Data for the task.
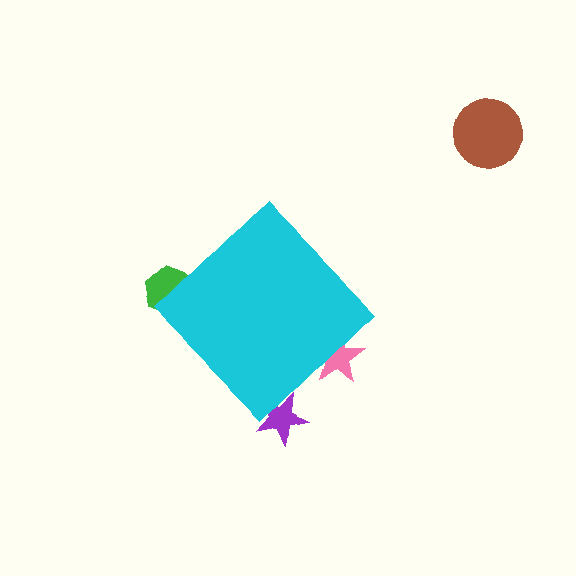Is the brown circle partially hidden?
No, the brown circle is fully visible.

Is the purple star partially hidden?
Yes, the purple star is partially hidden behind the cyan diamond.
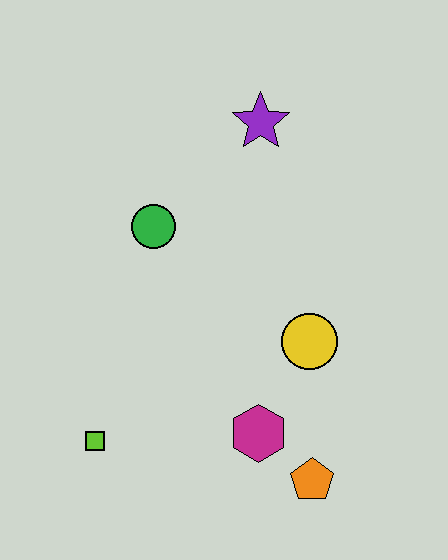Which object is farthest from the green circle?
The orange pentagon is farthest from the green circle.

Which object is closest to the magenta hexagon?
The orange pentagon is closest to the magenta hexagon.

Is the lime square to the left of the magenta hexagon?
Yes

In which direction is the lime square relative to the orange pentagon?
The lime square is to the left of the orange pentagon.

What the task requires. In the listing above, find the line containing "Is the lime square to", then reproduce it and each line after it through the end, exactly and with nothing added.

Result.
Is the lime square to the left of the magenta hexagon?
Yes

In which direction is the lime square relative to the orange pentagon?
The lime square is to the left of the orange pentagon.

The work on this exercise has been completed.